Your instructions :: Make an exact copy of all the entries, with the pictures left out.

### The data

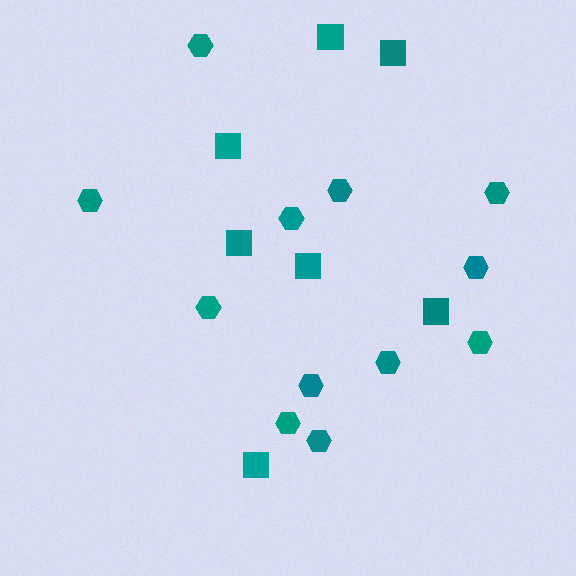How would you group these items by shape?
There are 2 groups: one group of hexagons (12) and one group of squares (7).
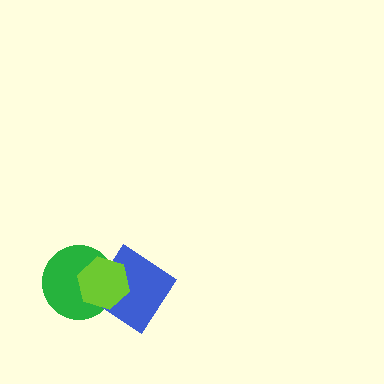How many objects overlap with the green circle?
2 objects overlap with the green circle.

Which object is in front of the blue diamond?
The lime hexagon is in front of the blue diamond.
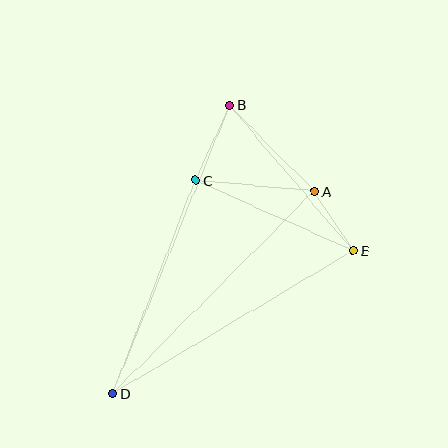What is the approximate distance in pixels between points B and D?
The distance between B and D is approximately 312 pixels.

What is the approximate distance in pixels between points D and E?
The distance between D and E is approximately 280 pixels.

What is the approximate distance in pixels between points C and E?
The distance between C and E is approximately 173 pixels.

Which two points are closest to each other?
Points A and E are closest to each other.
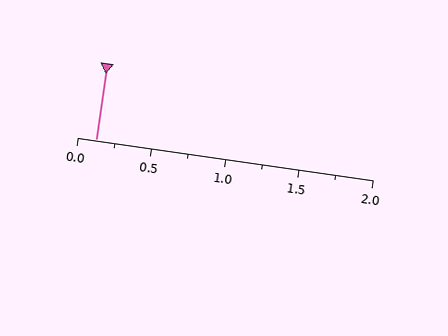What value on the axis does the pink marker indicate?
The marker indicates approximately 0.12.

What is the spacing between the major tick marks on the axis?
The major ticks are spaced 0.5 apart.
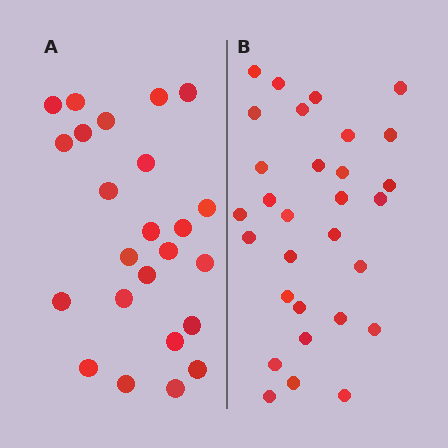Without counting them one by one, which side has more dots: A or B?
Region B (the right region) has more dots.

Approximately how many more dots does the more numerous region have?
Region B has about 6 more dots than region A.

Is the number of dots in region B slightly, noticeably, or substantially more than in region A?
Region B has noticeably more, but not dramatically so. The ratio is roughly 1.2 to 1.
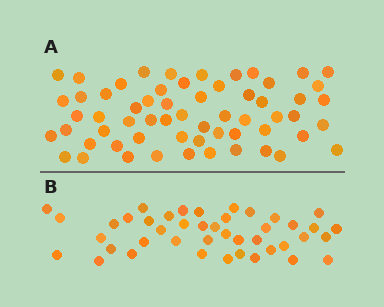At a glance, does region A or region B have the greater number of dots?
Region A (the top region) has more dots.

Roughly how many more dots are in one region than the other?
Region A has approximately 15 more dots than region B.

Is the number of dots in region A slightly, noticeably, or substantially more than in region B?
Region A has noticeably more, but not dramatically so. The ratio is roughly 1.4 to 1.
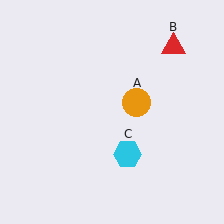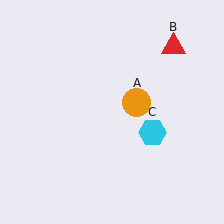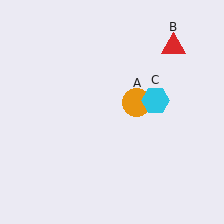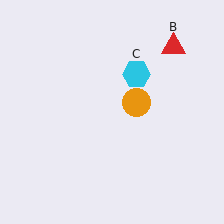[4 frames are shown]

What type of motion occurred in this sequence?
The cyan hexagon (object C) rotated counterclockwise around the center of the scene.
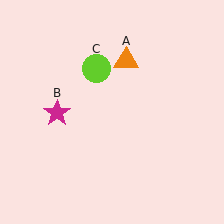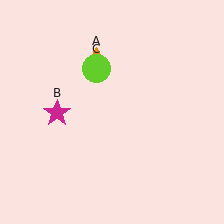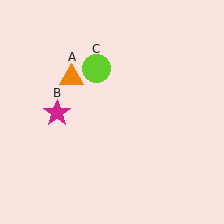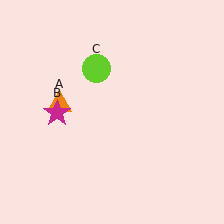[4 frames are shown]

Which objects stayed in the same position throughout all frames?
Magenta star (object B) and lime circle (object C) remained stationary.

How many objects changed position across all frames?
1 object changed position: orange triangle (object A).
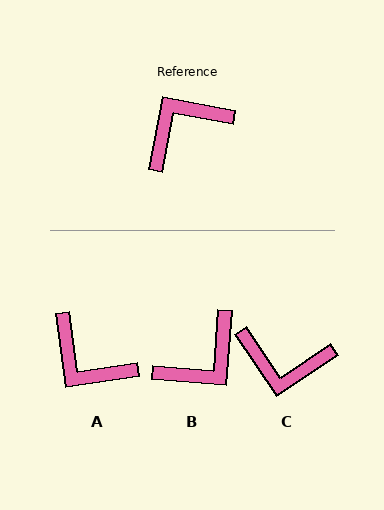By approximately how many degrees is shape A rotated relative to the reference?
Approximately 109 degrees counter-clockwise.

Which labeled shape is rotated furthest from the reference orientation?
B, about 174 degrees away.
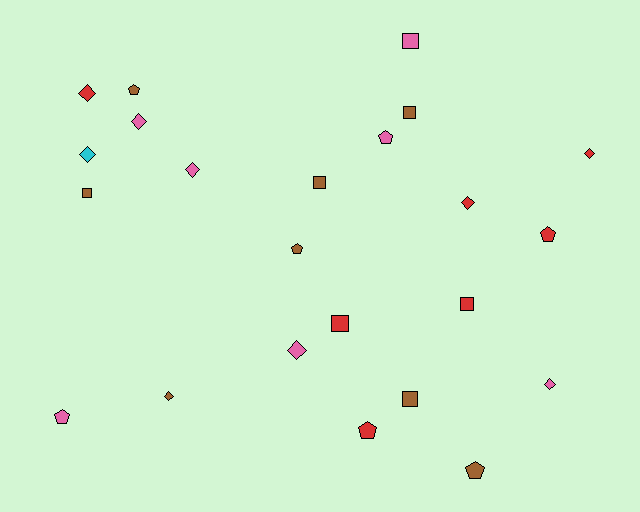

######

Correct answer ::
How would you group these items by shape?
There are 2 groups: one group of hexagons (12) and one group of squares (7).
How many objects overlap with the green circle?
2 objects overlap with the green circle.

Which object is in front of the blue diamond?
The lime hexagon is in front of the blue diamond.
What is the approximate distance in pixels between points B and D?
The distance between B and D is approximately 312 pixels.

What is the approximate distance in pixels between points D and E?
The distance between D and E is approximately 280 pixels.

What is the approximate distance in pixels between points C and E?
The distance between C and E is approximately 173 pixels.

Which two points are closest to each other?
Points A and E are closest to each other.
What value on the axis does the pink marker indicate?
The marker indicates approximately 0.12.

What is the spacing between the major tick marks on the axis?
The major ticks are spaced 0.5 apart.
Without counting them one by one, which side has more dots: A or B?
Region B (the right region) has more dots.

Approximately how many more dots does the more numerous region have?
Region B has about 6 more dots than region A.

Is the number of dots in region B slightly, noticeably, or substantially more than in region A?
Region B has noticeably more, but not dramatically so. The ratio is roughly 1.2 to 1.
At a glance, does region A or region B have the greater number of dots?
Region A (the top region) has more dots.

Roughly how many more dots are in one region than the other?
Region A has approximately 15 more dots than region B.

Is the number of dots in region A slightly, noticeably, or substantially more than in region B?
Region A has noticeably more, but not dramatically so. The ratio is roughly 1.4 to 1.
[4 frames are shown]

What type of motion occurred in this sequence?
The cyan hexagon (object C) rotated counterclockwise around the center of the scene.
[4 frames are shown]

Which objects stayed in the same position throughout all frames?
Magenta star (object B) and lime circle (object C) remained stationary.

How many objects changed position across all frames?
1 object changed position: orange triangle (object A).
By approximately how many degrees is shape A rotated relative to the reference?
Approximately 109 degrees counter-clockwise.

Which labeled shape is rotated furthest from the reference orientation?
B, about 174 degrees away.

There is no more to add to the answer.